## Exercise
Repeat exactly, and only, the lines from the one that contains "Which cluster is the most densely packed?" to the one that contains "Is the red cluster", both ends included. Omit every picture.
━━ Data shown
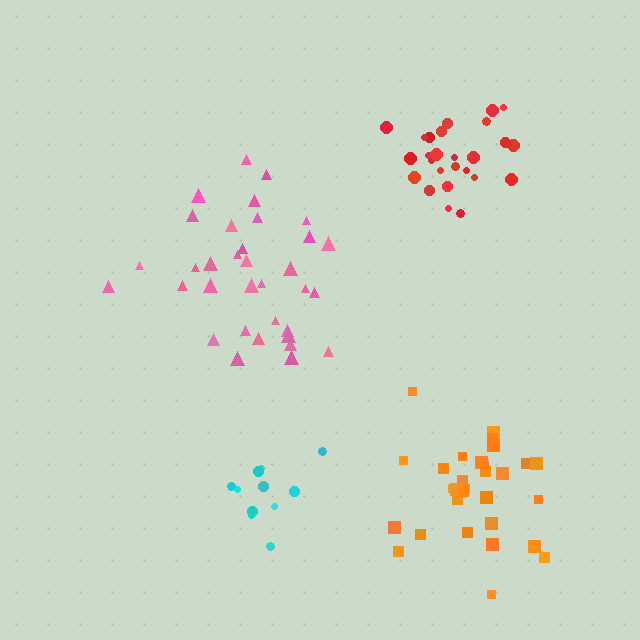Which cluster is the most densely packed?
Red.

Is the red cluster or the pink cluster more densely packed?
━━━━
━━ Data shown
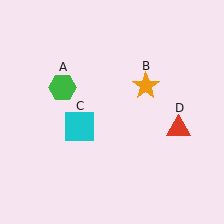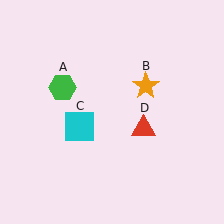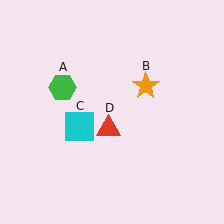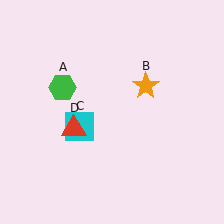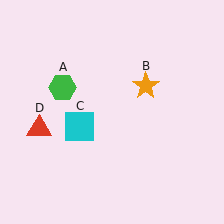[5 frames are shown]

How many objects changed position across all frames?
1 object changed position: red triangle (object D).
━━━━
## Final result
Which cluster is the most densely packed?
Red.

Is the red cluster or the pink cluster more densely packed?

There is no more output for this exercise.